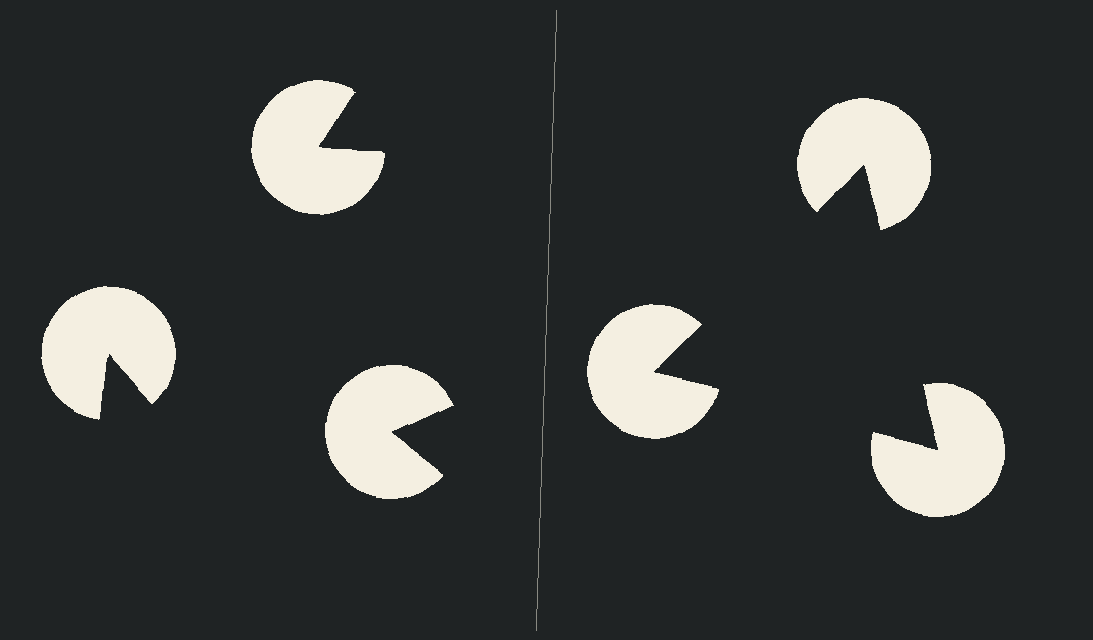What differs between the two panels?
The pac-man discs are positioned identically on both sides; only the wedge orientations differ. On the right they align to a triangle; on the left they are misaligned.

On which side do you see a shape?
An illusory triangle appears on the right side. On the left side the wedge cuts are rotated, so no coherent shape forms.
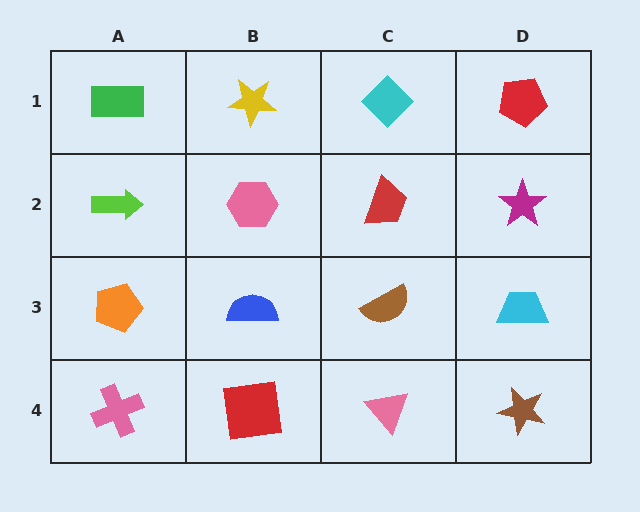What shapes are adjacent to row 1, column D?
A magenta star (row 2, column D), a cyan diamond (row 1, column C).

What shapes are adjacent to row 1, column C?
A red trapezoid (row 2, column C), a yellow star (row 1, column B), a red pentagon (row 1, column D).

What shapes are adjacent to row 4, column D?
A cyan trapezoid (row 3, column D), a pink triangle (row 4, column C).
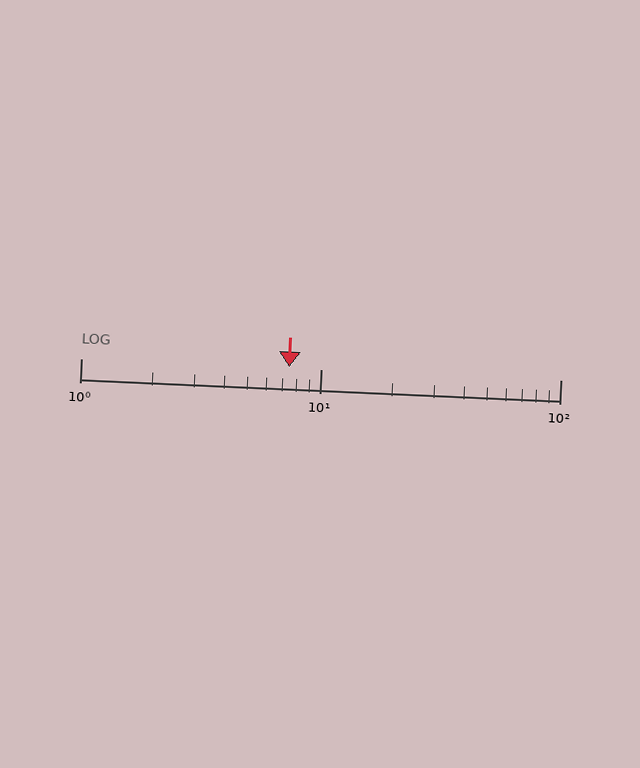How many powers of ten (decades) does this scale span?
The scale spans 2 decades, from 1 to 100.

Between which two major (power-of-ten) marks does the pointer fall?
The pointer is between 1 and 10.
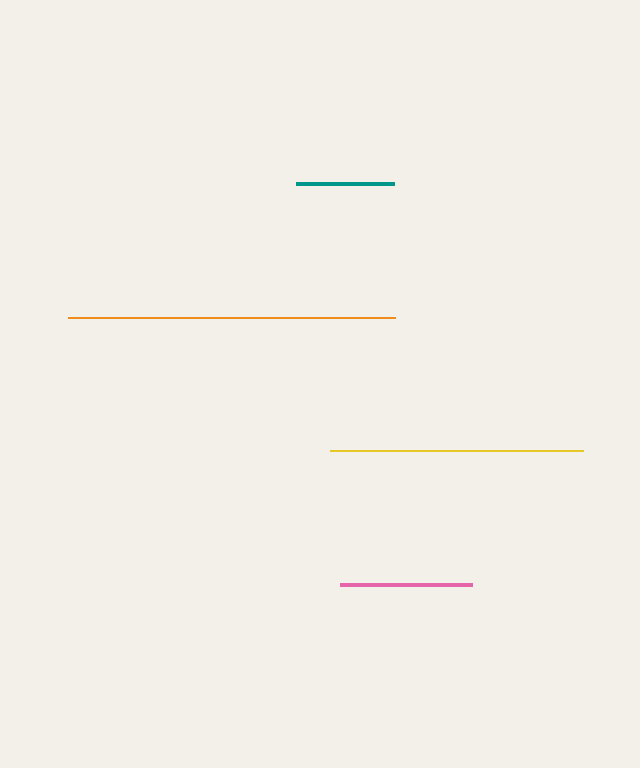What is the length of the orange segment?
The orange segment is approximately 327 pixels long.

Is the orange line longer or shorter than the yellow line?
The orange line is longer than the yellow line.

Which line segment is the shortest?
The teal line is the shortest at approximately 99 pixels.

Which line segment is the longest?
The orange line is the longest at approximately 327 pixels.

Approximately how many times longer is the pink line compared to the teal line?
The pink line is approximately 1.3 times the length of the teal line.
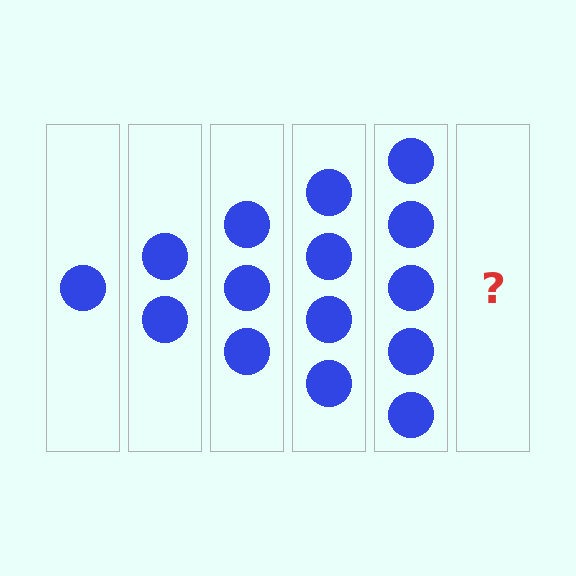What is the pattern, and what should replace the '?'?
The pattern is that each step adds one more circle. The '?' should be 6 circles.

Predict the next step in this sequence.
The next step is 6 circles.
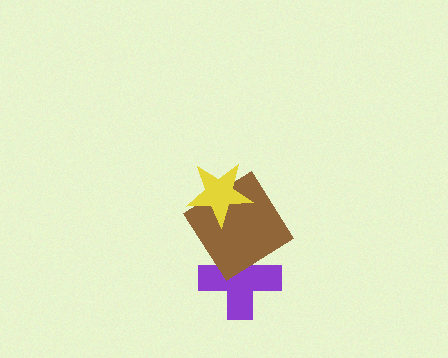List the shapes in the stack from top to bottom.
From top to bottom: the yellow star, the brown diamond, the purple cross.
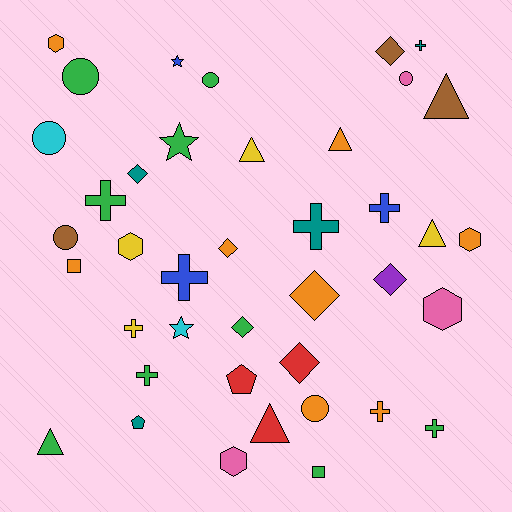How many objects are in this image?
There are 40 objects.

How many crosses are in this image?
There are 9 crosses.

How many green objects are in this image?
There are 9 green objects.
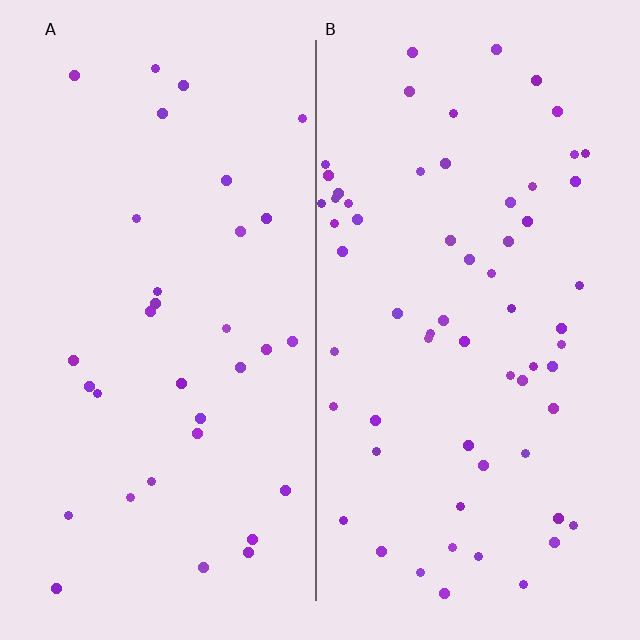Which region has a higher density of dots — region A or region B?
B (the right).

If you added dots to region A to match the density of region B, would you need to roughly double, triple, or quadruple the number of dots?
Approximately double.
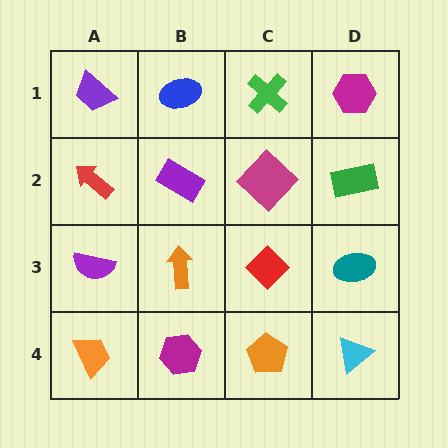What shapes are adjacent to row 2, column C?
A green cross (row 1, column C), a red diamond (row 3, column C), a purple rectangle (row 2, column B), a green rectangle (row 2, column D).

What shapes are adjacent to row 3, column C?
A magenta diamond (row 2, column C), an orange pentagon (row 4, column C), an orange arrow (row 3, column B), a teal ellipse (row 3, column D).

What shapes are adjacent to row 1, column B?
A purple rectangle (row 2, column B), a purple trapezoid (row 1, column A), a green cross (row 1, column C).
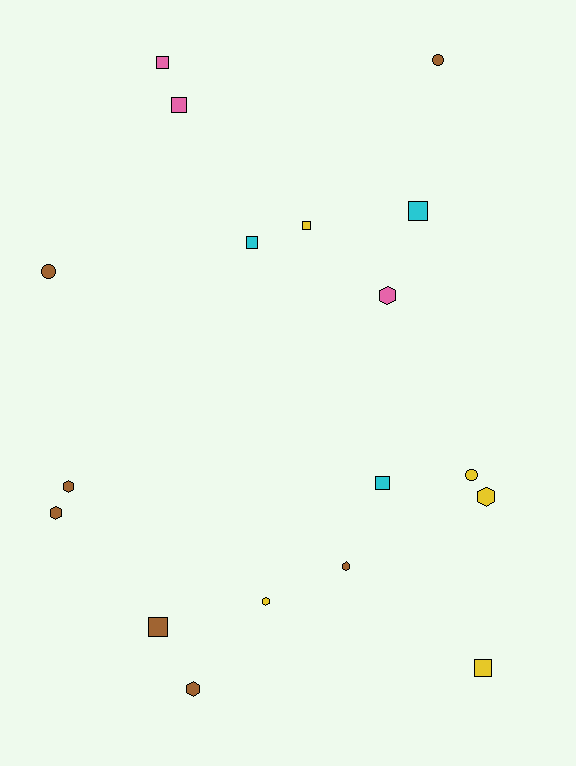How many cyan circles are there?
There are no cyan circles.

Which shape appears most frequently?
Square, with 8 objects.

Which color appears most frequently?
Brown, with 7 objects.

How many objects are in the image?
There are 18 objects.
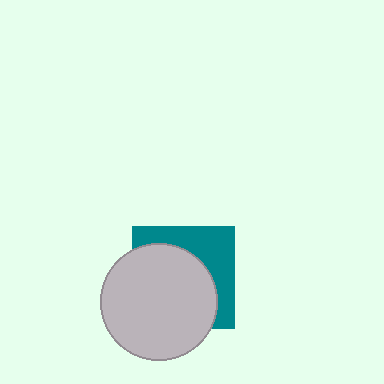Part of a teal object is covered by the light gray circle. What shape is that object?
It is a square.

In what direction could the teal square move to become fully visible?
The teal square could move toward the upper-right. That would shift it out from behind the light gray circle entirely.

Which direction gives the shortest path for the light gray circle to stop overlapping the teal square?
Moving toward the lower-left gives the shortest separation.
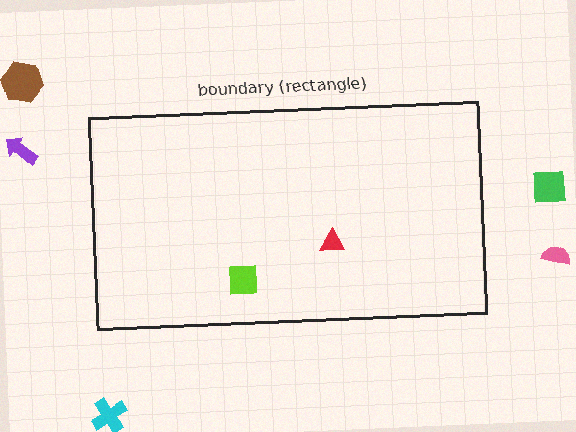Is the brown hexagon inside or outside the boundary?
Outside.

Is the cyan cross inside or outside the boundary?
Outside.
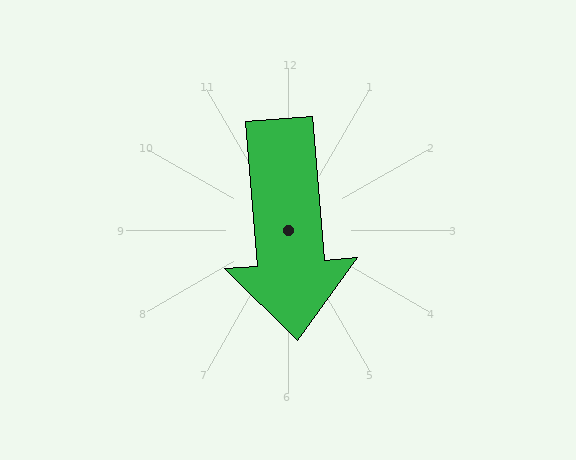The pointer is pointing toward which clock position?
Roughly 6 o'clock.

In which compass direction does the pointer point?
South.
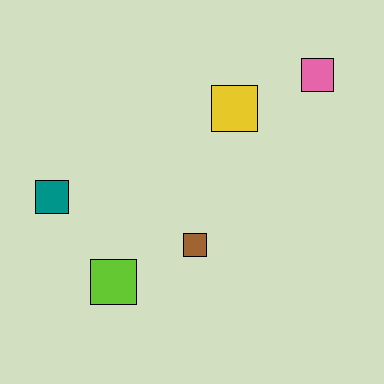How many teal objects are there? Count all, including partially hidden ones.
There is 1 teal object.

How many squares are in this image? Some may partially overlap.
There are 5 squares.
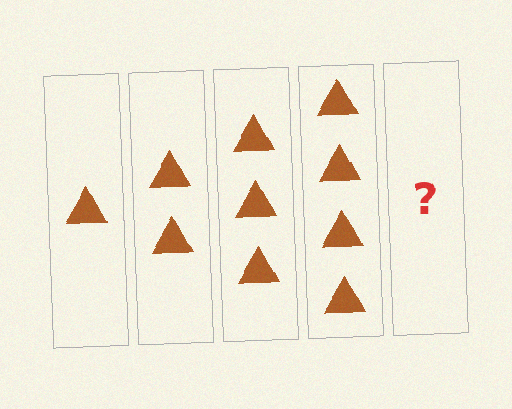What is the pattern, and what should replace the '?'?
The pattern is that each step adds one more triangle. The '?' should be 5 triangles.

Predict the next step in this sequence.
The next step is 5 triangles.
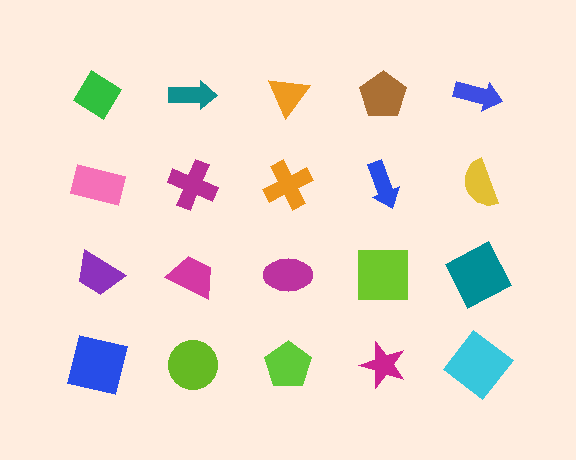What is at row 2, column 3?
An orange cross.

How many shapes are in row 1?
5 shapes.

§ Task statement
Leaving all pictures aside, quote each record exactly.

§ Output for this task
What differs between the two panels?
The pac-man discs are positioned identically on both sides; only the wedge orientations differ. On the right they align to a triangle; on the left they are misaligned.

On which side do you see a shape?
An illusory triangle appears on the right side. On the left side the wedge cuts are rotated, so no coherent shape forms.
What shapes are adjacent to row 1, column D?
A magenta star (row 2, column D), a cyan diamond (row 1, column C).

What shapes are adjacent to row 1, column C?
A red trapezoid (row 2, column C), a yellow star (row 1, column B), a red pentagon (row 1, column D).

What shapes are adjacent to row 4, column D?
A cyan trapezoid (row 3, column D), a pink triangle (row 4, column C).
How many powers of ten (decades) does this scale span?
The scale spans 2 decades, from 1 to 100.

Between which two major (power-of-ten) marks does the pointer fall?
The pointer is between 1 and 10.
What is the length of the orange segment?
The orange segment is approximately 327 pixels long.

Is the orange line longer or shorter than the yellow line?
The orange line is longer than the yellow line.

Which line segment is the shortest?
The teal line is the shortest at approximately 99 pixels.

Which line segment is the longest?
The orange line is the longest at approximately 327 pixels.

Approximately how many times longer is the pink line compared to the teal line?
The pink line is approximately 1.3 times the length of the teal line.
What is the pattern, and what should replace the '?'?
The pattern is that each step adds one more circle. The '?' should be 6 circles.

Predict the next step in this sequence.
The next step is 6 circles.
List the shapes in the stack from top to bottom.
From top to bottom: the yellow star, the brown diamond, the purple cross.
How many objects are in this image?
There are 40 objects.

How many crosses are in this image?
There are 9 crosses.

How many green objects are in this image?
There are 9 green objects.
Which region has a higher density of dots — region A or region B?
B (the right).

If you added dots to region A to match the density of region B, would you need to roughly double, triple, or quadruple the number of dots?
Approximately double.
What shapes are adjacent to row 2, column C?
A green cross (row 1, column C), a red diamond (row 3, column C), a purple rectangle (row 2, column B), a green rectangle (row 2, column D).

What shapes are adjacent to row 3, column C?
A magenta diamond (row 2, column C), an orange pentagon (row 4, column C), an orange arrow (row 3, column B), a teal ellipse (row 3, column D).

What shapes are adjacent to row 1, column B?
A purple rectangle (row 2, column B), a purple trapezoid (row 1, column A), a green cross (row 1, column C).
How many cyan circles are there?
There are no cyan circles.

Which shape appears most frequently?
Square, with 8 objects.

Which color appears most frequently?
Brown, with 7 objects.

How many objects are in the image?
There are 18 objects.
Part of a teal object is covered by the light gray circle. What shape is that object?
It is a square.

In what direction could the teal square move to become fully visible?
The teal square could move toward the upper-right. That would shift it out from behind the light gray circle entirely.

Which direction gives the shortest path for the light gray circle to stop overlapping the teal square?
Moving toward the lower-left gives the shortest separation.
Is the brown hexagon inside or outside the boundary?
Outside.

Is the cyan cross inside or outside the boundary?
Outside.
The pointer is pointing toward which clock position?
Roughly 6 o'clock.

In which compass direction does the pointer point?
South.
How many teal objects are there? Count all, including partially hidden ones.
There is 1 teal object.

How many squares are in this image? Some may partially overlap.
There are 5 squares.
What is the pattern, and what should replace the '?'?
The pattern is that each step adds one more triangle. The '?' should be 5 triangles.

Predict the next step in this sequence.
The next step is 5 triangles.
What is at row 2, column 3?
An orange cross.

How many shapes are in row 1?
5 shapes.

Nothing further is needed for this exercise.